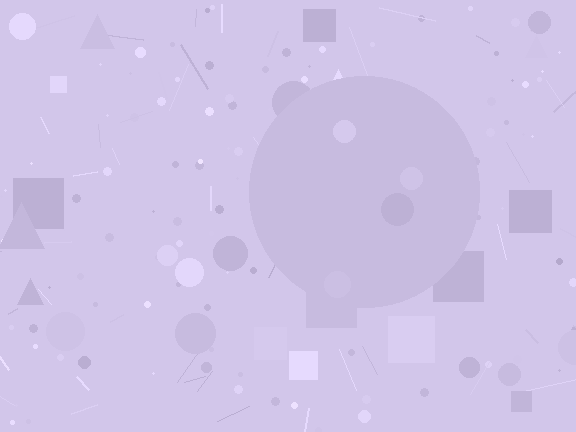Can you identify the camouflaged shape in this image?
* * *
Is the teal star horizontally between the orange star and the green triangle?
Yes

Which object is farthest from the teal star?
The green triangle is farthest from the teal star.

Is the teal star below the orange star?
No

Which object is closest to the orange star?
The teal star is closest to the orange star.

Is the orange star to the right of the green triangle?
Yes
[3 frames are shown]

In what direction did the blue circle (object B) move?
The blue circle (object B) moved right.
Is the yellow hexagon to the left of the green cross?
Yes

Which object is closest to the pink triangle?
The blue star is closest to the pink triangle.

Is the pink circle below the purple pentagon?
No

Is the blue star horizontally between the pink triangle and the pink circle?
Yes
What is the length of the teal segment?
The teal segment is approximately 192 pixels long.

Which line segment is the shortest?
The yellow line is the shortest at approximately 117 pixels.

- **STATED GOAL**: Within the listing above, locate the line containing "Is the teal star below the orange star?" and the line containing "[3 frames are shown]". Reproduce those two lines and all lines between them exactly, with nothing added.

- **REPLY**:
Is the teal star below the orange star?
No

Which object is closest to the orange star?
The teal star is closest to the orange star.

Is the orange star to the right of the green triangle?
Yes
[3 frames are shown]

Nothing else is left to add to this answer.